(Questions about figures and their features)
◆ ◆ ◆ ◆ ◆

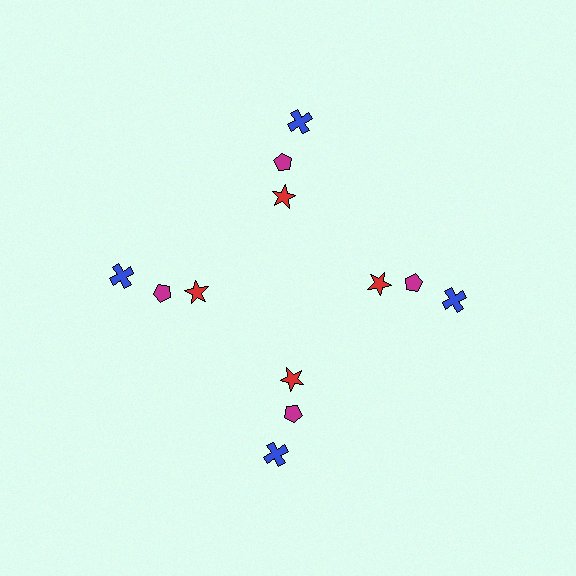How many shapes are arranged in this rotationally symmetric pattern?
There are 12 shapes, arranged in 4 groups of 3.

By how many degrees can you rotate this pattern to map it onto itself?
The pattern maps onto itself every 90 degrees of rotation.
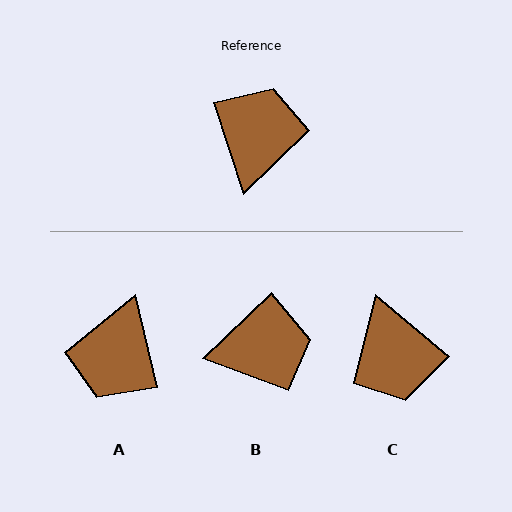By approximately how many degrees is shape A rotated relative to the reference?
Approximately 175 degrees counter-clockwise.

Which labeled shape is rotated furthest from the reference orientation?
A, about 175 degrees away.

◆ ◆ ◆ ◆ ◆

[What needs to be done]
Without the pictures, write out all of the material exactly.

[Correct output]
How many shapes are arranged in this rotationally symmetric pattern?
There are 12 shapes, arranged in 4 groups of 3.

By how many degrees can you rotate this pattern to map it onto itself?
The pattern maps onto itself every 90 degrees of rotation.
By approximately how many degrees is shape A rotated relative to the reference?
Approximately 175 degrees counter-clockwise.

Which labeled shape is rotated furthest from the reference orientation?
A, about 175 degrees away.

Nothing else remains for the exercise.